■ GIVEN EXERCISE:
With the pictures left out, write out exactly the lines from the one containing "What color is the cell at row 3, column D?" through the end.

■ PROVIDED INFORMATION:
◇ ◇ ◇ ◇ ◇

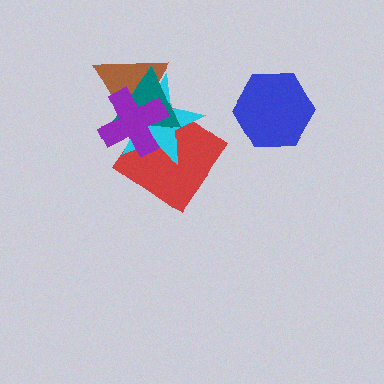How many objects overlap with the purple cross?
4 objects overlap with the purple cross.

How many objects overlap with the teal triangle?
4 objects overlap with the teal triangle.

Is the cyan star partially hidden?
Yes, it is partially covered by another shape.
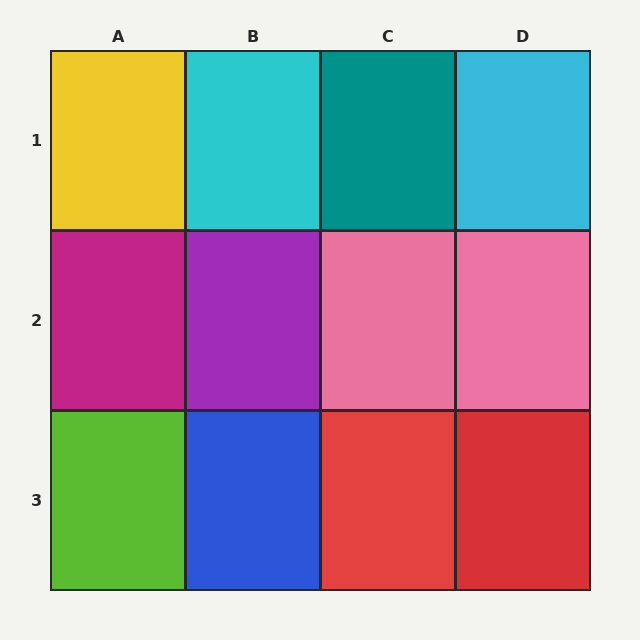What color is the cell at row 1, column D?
Cyan.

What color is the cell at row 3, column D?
Red.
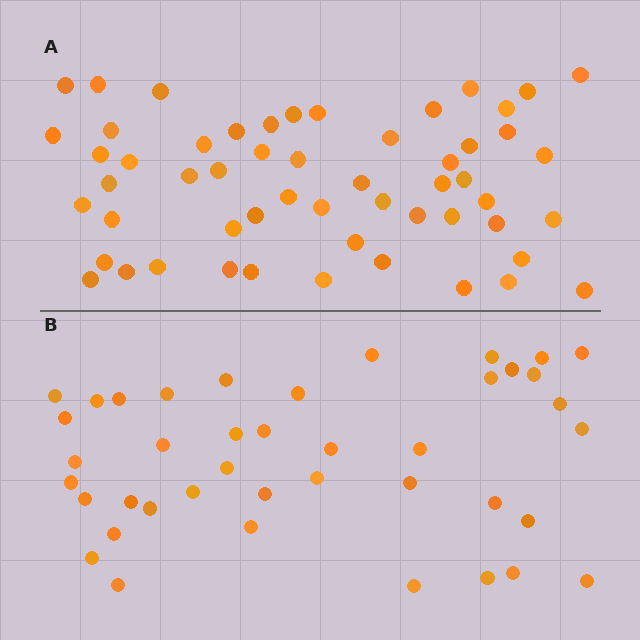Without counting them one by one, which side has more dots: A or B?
Region A (the top region) has more dots.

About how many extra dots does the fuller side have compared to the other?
Region A has approximately 15 more dots than region B.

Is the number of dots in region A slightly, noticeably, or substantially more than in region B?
Region A has noticeably more, but not dramatically so. The ratio is roughly 1.3 to 1.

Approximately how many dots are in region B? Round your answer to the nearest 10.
About 40 dots. (The exact count is 41, which rounds to 40.)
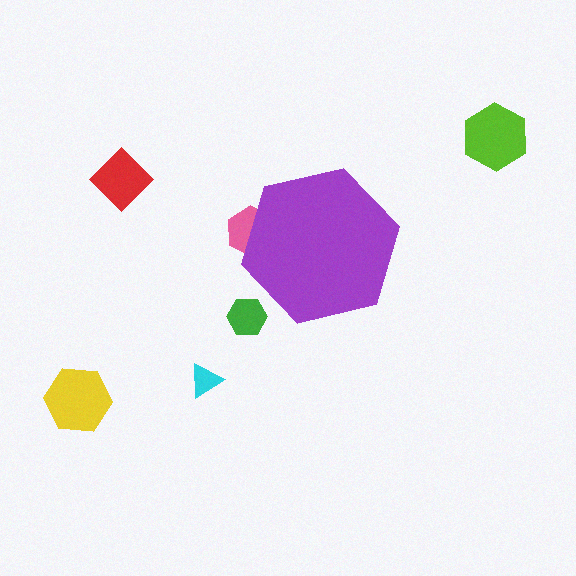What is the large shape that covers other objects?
A purple hexagon.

◇ ◇ ◇ ◇ ◇

■ SOLVED EXERCISE:
What color is the cell at row 3, column D?
Red.
Without counting them one by one, which side has more dots: A or B?
Region A (the top region) has more dots.

About how many extra dots does the fuller side have compared to the other?
Region A has approximately 15 more dots than region B.

Is the number of dots in region A slightly, noticeably, or substantially more than in region B?
Region A has noticeably more, but not dramatically so. The ratio is roughly 1.3 to 1.

Approximately how many dots are in region B? Round your answer to the nearest 10.
About 40 dots. (The exact count is 41, which rounds to 40.)
What is the large shape that covers other objects?
A purple hexagon.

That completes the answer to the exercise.